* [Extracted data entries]
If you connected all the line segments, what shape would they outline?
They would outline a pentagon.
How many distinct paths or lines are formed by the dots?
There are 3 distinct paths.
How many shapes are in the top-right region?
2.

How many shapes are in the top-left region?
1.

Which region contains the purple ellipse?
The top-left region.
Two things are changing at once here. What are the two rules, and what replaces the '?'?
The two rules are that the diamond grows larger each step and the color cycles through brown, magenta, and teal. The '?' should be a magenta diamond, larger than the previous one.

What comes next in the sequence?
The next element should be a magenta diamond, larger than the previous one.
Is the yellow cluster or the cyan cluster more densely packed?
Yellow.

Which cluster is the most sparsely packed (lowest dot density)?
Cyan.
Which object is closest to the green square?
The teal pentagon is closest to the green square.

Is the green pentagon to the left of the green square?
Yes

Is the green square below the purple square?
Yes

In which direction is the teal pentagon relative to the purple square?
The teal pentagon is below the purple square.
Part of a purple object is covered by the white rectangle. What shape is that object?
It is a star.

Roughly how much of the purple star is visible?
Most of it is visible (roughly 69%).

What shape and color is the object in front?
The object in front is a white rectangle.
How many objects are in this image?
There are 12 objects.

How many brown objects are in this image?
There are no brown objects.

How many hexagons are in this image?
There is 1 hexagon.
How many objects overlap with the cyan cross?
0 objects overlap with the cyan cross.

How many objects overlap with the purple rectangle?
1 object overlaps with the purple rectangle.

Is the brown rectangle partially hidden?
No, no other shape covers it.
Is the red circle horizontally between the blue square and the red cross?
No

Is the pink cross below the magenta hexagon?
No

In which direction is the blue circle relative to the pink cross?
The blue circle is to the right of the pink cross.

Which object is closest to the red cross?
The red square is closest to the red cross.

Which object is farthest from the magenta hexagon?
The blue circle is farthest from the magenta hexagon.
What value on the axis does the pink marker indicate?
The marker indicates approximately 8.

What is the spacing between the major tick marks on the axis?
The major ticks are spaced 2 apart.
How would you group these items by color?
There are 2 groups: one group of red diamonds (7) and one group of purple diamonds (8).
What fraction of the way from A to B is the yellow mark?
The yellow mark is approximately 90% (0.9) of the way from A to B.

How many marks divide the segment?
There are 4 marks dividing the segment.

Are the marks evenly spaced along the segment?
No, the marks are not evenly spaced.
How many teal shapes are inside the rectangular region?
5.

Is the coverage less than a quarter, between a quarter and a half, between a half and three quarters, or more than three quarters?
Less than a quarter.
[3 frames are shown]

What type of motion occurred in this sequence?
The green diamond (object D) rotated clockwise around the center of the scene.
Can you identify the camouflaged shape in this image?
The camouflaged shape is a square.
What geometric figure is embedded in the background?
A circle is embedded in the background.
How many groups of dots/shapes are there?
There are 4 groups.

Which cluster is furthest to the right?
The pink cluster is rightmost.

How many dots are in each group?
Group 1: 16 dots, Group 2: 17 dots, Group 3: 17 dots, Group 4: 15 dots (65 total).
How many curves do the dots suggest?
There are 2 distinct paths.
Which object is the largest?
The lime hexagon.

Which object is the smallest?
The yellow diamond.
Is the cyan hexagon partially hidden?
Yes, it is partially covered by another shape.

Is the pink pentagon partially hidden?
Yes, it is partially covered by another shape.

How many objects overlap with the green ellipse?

* [INSTRUCTIONS TO FOLLOW] The records above should be duplicated in full, exactly as given.

* [FINISHED ANSWER]
If you connected all the line segments, what shape would they outline?
They would outline a pentagon.
How many distinct paths or lines are formed by the dots?
There are 3 distinct paths.
How many shapes are in the top-right region?
2.

How many shapes are in the top-left region?
1.

Which region contains the purple ellipse?
The top-left region.
Two things are changing at once here. What are the two rules, and what replaces the '?'?
The two rules are that the diamond grows larger each step and the color cycles through brown, magenta, and teal. The '?' should be a magenta diamond, larger than the previous one.

What comes next in the sequence?
The next element should be a magenta diamond, larger than the previous one.
Is the yellow cluster or the cyan cluster more densely packed?
Yellow.

Which cluster is the most sparsely packed (lowest dot density)?
Cyan.
Which object is closest to the green square?
The teal pentagon is closest to the green square.

Is the green pentagon to the left of the green square?
Yes

Is the green square below the purple square?
Yes

In which direction is the teal pentagon relative to the purple square?
The teal pentagon is below the purple square.
Part of a purple object is covered by the white rectangle. What shape is that object?
It is a star.

Roughly how much of the purple star is visible?
Most of it is visible (roughly 69%).

What shape and color is the object in front?
The object in front is a white rectangle.
How many objects are in this image?
There are 12 objects.

How many brown objects are in this image?
There are no brown objects.

How many hexagons are in this image?
There is 1 hexagon.
How many objects overlap with the cyan cross?
0 objects overlap with the cyan cross.

How many objects overlap with the purple rectangle?
1 object overlaps with the purple rectangle.

Is the brown rectangle partially hidden?
No, no other shape covers it.
Is the red circle horizontally between the blue square and the red cross?
No

Is the pink cross below the magenta hexagon?
No

In which direction is the blue circle relative to the pink cross?
The blue circle is to the right of the pink cross.

Which object is closest to the red cross?
The red square is closest to the red cross.

Which object is farthest from the magenta hexagon?
The blue circle is farthest from the magenta hexagon.
What value on the axis does the pink marker indicate?
The marker indicates approximately 8.

What is the spacing between the major tick marks on the axis?
The major ticks are spaced 2 apart.
How would you group these items by color?
There are 2 groups: one group of red diamonds (7) and one group of purple diamonds (8).
What fraction of the way from A to B is the yellow mark?
The yellow mark is approximately 90% (0.9) of the way from A to B.

How many marks divide the segment?
There are 4 marks dividing the segment.

Are the marks evenly spaced along the segment?
No, the marks are not evenly spaced.
How many teal shapes are inside the rectangular region?
5.

Is the coverage less than a quarter, between a quarter and a half, between a half and three quarters, or more than three quarters?
Less than a quarter.
[3 frames are shown]

What type of motion occurred in this sequence?
The green diamond (object D) rotated clockwise around the center of the scene.
Can you identify the camouflaged shape in this image?
The camouflaged shape is a square.
What geometric figure is embedded in the background?
A circle is embedded in the background.
How many groups of dots/shapes are there?
There are 4 groups.

Which cluster is furthest to the right?
The pink cluster is rightmost.

How many dots are in each group?
Group 1: 16 dots, Group 2: 17 dots, Group 3: 17 dots, Group 4: 15 dots (65 total).
How many curves do the dots suggest?
There are 2 distinct paths.
Which object is the largest?
The lime hexagon.

Which object is the smallest?
The yellow diamond.
Is the cyan hexagon partially hidden?
Yes, it is partially covered by another shape.

Is the pink pentagon partially hidden?
Yes, it is partially covered by another shape.

How many objects overlap with the green ellipse?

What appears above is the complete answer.